►
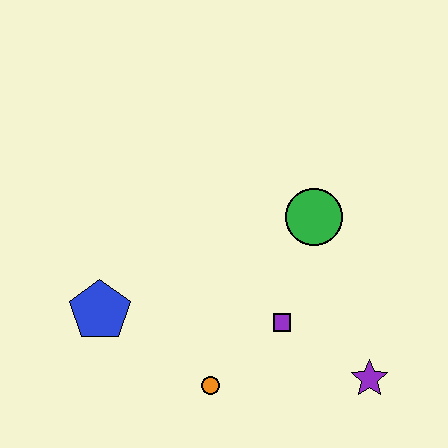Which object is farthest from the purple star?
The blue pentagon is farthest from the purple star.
◄
►
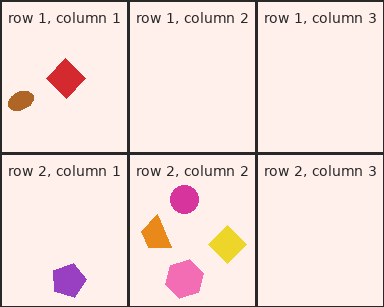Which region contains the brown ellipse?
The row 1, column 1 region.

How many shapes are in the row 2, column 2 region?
◄
►
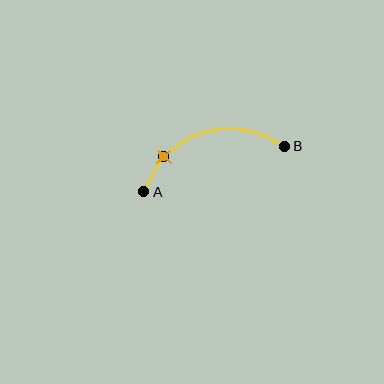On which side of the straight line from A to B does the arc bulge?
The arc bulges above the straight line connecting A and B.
◄
What is required: Reproduce, word for word, only the lines in the records above from the line with "Which region contains the brown ellipse?" through the line with "How many shapes", including both ends; omit the pictures.

Expected answer:
Which region contains the brown ellipse?
The row 1, column 1 region.

How many shapes are in the row 2, column 2 region?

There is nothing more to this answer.